Written instruction: Copy out every record below exactly as written, but leave out any pictures.

═══ Records for the exercise

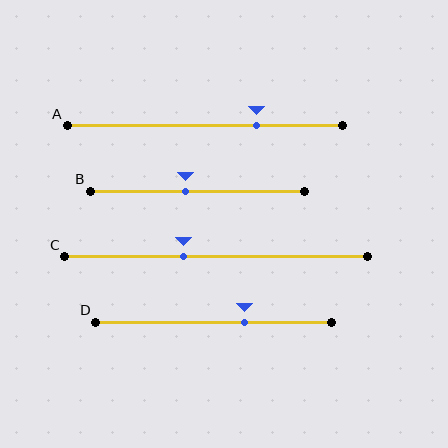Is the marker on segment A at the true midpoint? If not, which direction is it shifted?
No, the marker on segment A is shifted to the right by about 19% of the segment length.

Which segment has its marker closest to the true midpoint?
Segment B has its marker closest to the true midpoint.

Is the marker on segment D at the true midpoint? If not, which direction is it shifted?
No, the marker on segment D is shifted to the right by about 13% of the segment length.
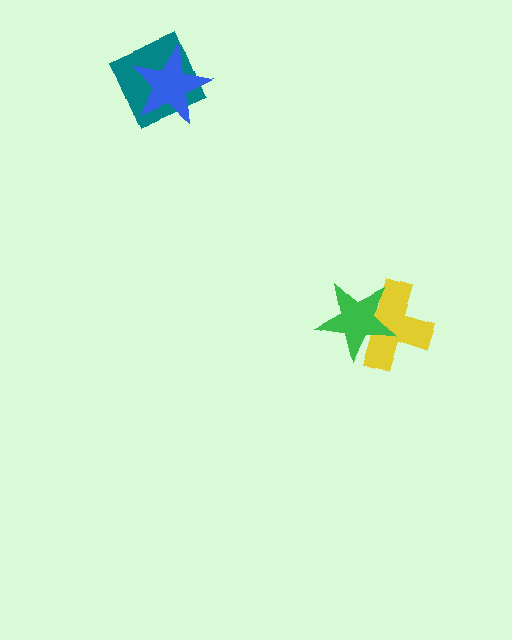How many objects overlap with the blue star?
1 object overlaps with the blue star.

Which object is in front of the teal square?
The blue star is in front of the teal square.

══════

Task output:
Is the marker on segment A at the true midpoint? If not, which direction is it shifted?
No, the marker on segment A is shifted to the right by about 19% of the segment length.

Which segment has its marker closest to the true midpoint?
Segment B has its marker closest to the true midpoint.

Is the marker on segment D at the true midpoint? If not, which direction is it shifted?
No, the marker on segment D is shifted to the right by about 13% of the segment length.
How many objects overlap with the blue star?
1 object overlaps with the blue star.

Which object is in front of the teal square?
The blue star is in front of the teal square.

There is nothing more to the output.